▶ [YOUR INSTRUCTIONS]: Restate the records below word for word.

▶ [DATA ROWS]:
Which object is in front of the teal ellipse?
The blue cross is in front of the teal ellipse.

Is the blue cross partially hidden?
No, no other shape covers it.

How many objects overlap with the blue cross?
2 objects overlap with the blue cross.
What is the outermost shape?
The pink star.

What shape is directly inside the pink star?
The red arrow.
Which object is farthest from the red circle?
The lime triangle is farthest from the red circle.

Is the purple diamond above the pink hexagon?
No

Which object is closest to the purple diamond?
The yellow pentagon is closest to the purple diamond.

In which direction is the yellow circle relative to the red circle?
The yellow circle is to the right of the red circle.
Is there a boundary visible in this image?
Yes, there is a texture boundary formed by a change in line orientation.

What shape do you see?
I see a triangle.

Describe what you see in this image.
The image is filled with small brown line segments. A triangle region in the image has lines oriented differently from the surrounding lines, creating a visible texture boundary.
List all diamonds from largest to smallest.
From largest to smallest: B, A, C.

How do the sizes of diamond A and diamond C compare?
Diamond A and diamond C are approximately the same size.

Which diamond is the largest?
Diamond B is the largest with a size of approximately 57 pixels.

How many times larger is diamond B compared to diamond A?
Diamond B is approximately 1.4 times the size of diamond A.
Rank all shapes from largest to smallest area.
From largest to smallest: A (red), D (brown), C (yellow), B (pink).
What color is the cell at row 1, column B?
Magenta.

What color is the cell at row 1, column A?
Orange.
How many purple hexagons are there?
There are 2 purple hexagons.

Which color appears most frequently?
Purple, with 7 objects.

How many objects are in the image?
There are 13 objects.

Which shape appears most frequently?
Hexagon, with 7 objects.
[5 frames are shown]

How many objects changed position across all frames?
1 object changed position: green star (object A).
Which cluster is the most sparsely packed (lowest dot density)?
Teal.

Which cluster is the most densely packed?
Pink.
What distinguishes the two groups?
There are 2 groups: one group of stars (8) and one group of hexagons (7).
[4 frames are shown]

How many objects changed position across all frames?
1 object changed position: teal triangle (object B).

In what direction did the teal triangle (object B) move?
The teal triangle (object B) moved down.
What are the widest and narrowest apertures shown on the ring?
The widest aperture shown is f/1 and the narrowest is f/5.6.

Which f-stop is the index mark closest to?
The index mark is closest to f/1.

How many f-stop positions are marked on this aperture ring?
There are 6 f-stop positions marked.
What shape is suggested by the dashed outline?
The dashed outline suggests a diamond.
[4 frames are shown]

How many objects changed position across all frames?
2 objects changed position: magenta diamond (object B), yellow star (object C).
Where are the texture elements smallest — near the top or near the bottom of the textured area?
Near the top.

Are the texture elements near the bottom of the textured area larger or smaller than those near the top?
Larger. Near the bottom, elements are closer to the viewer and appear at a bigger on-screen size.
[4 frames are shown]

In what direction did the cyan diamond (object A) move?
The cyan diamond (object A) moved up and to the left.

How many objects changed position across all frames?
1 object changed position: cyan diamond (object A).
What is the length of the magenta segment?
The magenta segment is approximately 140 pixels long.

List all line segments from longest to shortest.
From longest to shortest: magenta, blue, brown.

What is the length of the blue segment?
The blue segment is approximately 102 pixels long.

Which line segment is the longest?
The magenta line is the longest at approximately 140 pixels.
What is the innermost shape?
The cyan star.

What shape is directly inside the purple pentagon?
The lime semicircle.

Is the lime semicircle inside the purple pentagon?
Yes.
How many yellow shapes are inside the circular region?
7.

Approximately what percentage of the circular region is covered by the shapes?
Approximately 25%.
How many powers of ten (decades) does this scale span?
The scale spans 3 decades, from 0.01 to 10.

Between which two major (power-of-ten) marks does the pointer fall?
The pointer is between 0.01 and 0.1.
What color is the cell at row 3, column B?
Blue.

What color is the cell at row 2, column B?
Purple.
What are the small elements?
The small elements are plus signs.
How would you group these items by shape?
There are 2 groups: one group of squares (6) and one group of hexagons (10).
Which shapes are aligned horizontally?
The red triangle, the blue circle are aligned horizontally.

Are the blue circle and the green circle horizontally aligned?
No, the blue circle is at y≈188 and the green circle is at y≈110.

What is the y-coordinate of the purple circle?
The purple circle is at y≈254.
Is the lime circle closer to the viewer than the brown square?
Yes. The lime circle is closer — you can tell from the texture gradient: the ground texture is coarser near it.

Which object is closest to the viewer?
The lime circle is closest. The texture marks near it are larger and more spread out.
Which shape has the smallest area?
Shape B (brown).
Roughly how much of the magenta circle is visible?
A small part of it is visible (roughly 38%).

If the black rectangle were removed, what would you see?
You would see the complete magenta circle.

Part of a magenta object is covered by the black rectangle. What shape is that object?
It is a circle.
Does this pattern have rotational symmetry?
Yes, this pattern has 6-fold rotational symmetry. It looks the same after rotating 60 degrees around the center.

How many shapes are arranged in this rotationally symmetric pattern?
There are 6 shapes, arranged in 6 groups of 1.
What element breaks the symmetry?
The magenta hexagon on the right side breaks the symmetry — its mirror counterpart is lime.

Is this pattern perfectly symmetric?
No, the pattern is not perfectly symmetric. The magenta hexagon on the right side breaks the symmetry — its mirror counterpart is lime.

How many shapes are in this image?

▶ [SOLUTION]:
Which object is in front of the teal ellipse?
The blue cross is in front of the teal ellipse.

Is the blue cross partially hidden?
No, no other shape covers it.

How many objects overlap with the blue cross?
2 objects overlap with the blue cross.
What is the outermost shape?
The pink star.

What shape is directly inside the pink star?
The red arrow.
Which object is farthest from the red circle?
The lime triangle is farthest from the red circle.

Is the purple diamond above the pink hexagon?
No

Which object is closest to the purple diamond?
The yellow pentagon is closest to the purple diamond.

In which direction is the yellow circle relative to the red circle?
The yellow circle is to the right of the red circle.
Is there a boundary visible in this image?
Yes, there is a texture boundary formed by a change in line orientation.

What shape do you see?
I see a triangle.

Describe what you see in this image.
The image is filled with small brown line segments. A triangle region in the image has lines oriented differently from the surrounding lines, creating a visible texture boundary.
List all diamonds from largest to smallest.
From largest to smallest: B, A, C.

How do the sizes of diamond A and diamond C compare?
Diamond A and diamond C are approximately the same size.

Which diamond is the largest?
Diamond B is the largest with a size of approximately 57 pixels.

How many times larger is diamond B compared to diamond A?
Diamond B is approximately 1.4 times the size of diamond A.
Rank all shapes from largest to smallest area.
From largest to smallest: A (red), D (brown), C (yellow), B (pink).
What color is the cell at row 1, column B?
Magenta.

What color is the cell at row 1, column A?
Orange.
How many purple hexagons are there?
There are 2 purple hexagons.

Which color appears most frequently?
Purple, with 7 objects.

How many objects are in the image?
There are 13 objects.

Which shape appears most frequently?
Hexagon, with 7 objects.
[5 frames are shown]

How many objects changed position across all frames?
1 object changed position: green star (object A).
Which cluster is the most sparsely packed (lowest dot density)?
Teal.

Which cluster is the most densely packed?
Pink.
What distinguishes the two groups?
There are 2 groups: one group of stars (8) and one group of hexagons (7).
[4 frames are shown]

How many objects changed position across all frames?
1 object changed position: teal triangle (object B).

In what direction did the teal triangle (object B) move?
The teal triangle (object B) moved down.
What are the widest and narrowest apertures shown on the ring?
The widest aperture shown is f/1 and the narrowest is f/5.6.

Which f-stop is the index mark closest to?
The index mark is closest to f/1.

How many f-stop positions are marked on this aperture ring?
There are 6 f-stop positions marked.
What shape is suggested by the dashed outline?
The dashed outline suggests a diamond.
[4 frames are shown]

How many objects changed position across all frames?
2 objects changed position: magenta diamond (object B), yellow star (object C).
Where are the texture elements smallest — near the top or near the bottom of the textured area?
Near the top.

Are the texture elements near the bottom of the textured area larger or smaller than those near the top?
Larger. Near the bottom, elements are closer to the viewer and appear at a bigger on-screen size.
[4 frames are shown]

In what direction did the cyan diamond (object A) move?
The cyan diamond (object A) moved up and to the left.

How many objects changed position across all frames?
1 object changed position: cyan diamond (object A).
What is the length of the magenta segment?
The magenta segment is approximately 140 pixels long.

List all line segments from longest to shortest.
From longest to shortest: magenta, blue, brown.

What is the length of the blue segment?
The blue segment is approximately 102 pixels long.

Which line segment is the longest?
The magenta line is the longest at approximately 140 pixels.
What is the innermost shape?
The cyan star.

What shape is directly inside the purple pentagon?
The lime semicircle.

Is the lime semicircle inside the purple pentagon?
Yes.
How many yellow shapes are inside the circular region?
7.

Approximately what percentage of the circular region is covered by the shapes?
Approximately 25%.
How many powers of ten (decades) does this scale span?
The scale spans 3 decades, from 0.01 to 10.

Between which two major (power-of-ten) marks does the pointer fall?
The pointer is between 0.01 and 0.1.
What color is the cell at row 3, column B?
Blue.

What color is the cell at row 2, column B?
Purple.
What are the small elements?
The small elements are plus signs.
How would you group these items by shape?
There are 2 groups: one group of squares (6) and one group of hexagons (10).
Which shapes are aligned horizontally?
The red triangle, the blue circle are aligned horizontally.

Are the blue circle and the green circle horizontally aligned?
No, the blue circle is at y≈188 and the green circle is at y≈110.

What is the y-coordinate of the purple circle?
The purple circle is at y≈254.
Is the lime circle closer to the viewer than the brown square?
Yes. The lime circle is closer — you can tell from the texture gradient: the ground texture is coarser near it.

Which object is closest to the viewer?
The lime circle is closest. The texture marks near it are larger and more spread out.
Which shape has the smallest area?
Shape B (brown).
Roughly how much of the magenta circle is visible?
A small part of it is visible (roughly 38%).

If the black rectangle were removed, what would you see?
You would see the complete magenta circle.

Part of a magenta object is covered by the black rectangle. What shape is that object?
It is a circle.
Does this pattern have rotational symmetry?
Yes, this pattern has 6-fold rotational symmetry. It looks the same after rotating 60 degrees around the center.

How many shapes are arranged in this rotationally symmetric pattern?
There are 6 shapes, arranged in 6 groups of 1.
What element breaks the symmetry?
The magenta hexagon on the right side breaks the symmetry — its mirror counterpart is lime.

Is this pattern perfectly symmetric?
No, the pattern is not perfectly symmetric. The magenta hexagon on the right side breaks the symmetry — its mirror counterpart is lime.

How many shapes are in this image?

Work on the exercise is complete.